▸ **Supplied entries**
==============================

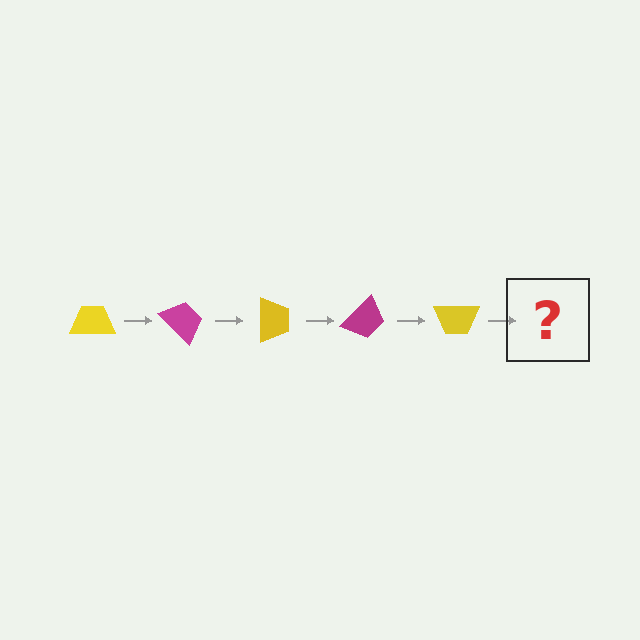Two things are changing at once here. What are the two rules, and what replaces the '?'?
The two rules are that it rotates 45 degrees clockwise each step and the color cycles through yellow and magenta. The '?' should be a magenta trapezoid, rotated 225 degrees clockwise from the start.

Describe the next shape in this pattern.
It should be a magenta trapezoid, rotated 225 degrees clockwise from the start.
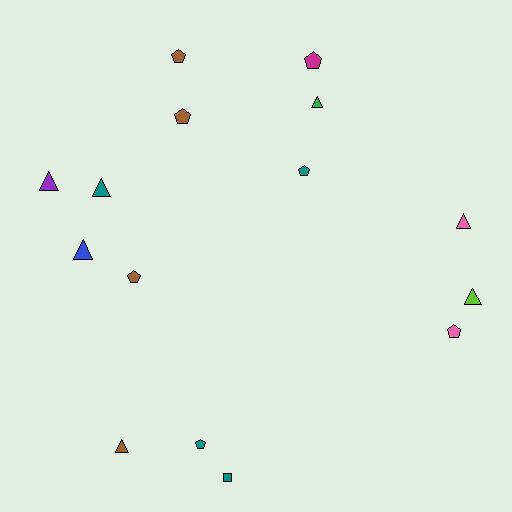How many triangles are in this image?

==============================

▸ **Written request**
Take the listing above and restate it word for word, without its pictures.

▸ **Answer in full**
Two things are changing at once here. What are the two rules, and what replaces the '?'?
The two rules are that it rotates 45 degrees clockwise each step and the color cycles through yellow and magenta. The '?' should be a magenta trapezoid, rotated 225 degrees clockwise from the start.

Describe the next shape in this pattern.
It should be a magenta trapezoid, rotated 225 degrees clockwise from the start.
How many triangles are in this image?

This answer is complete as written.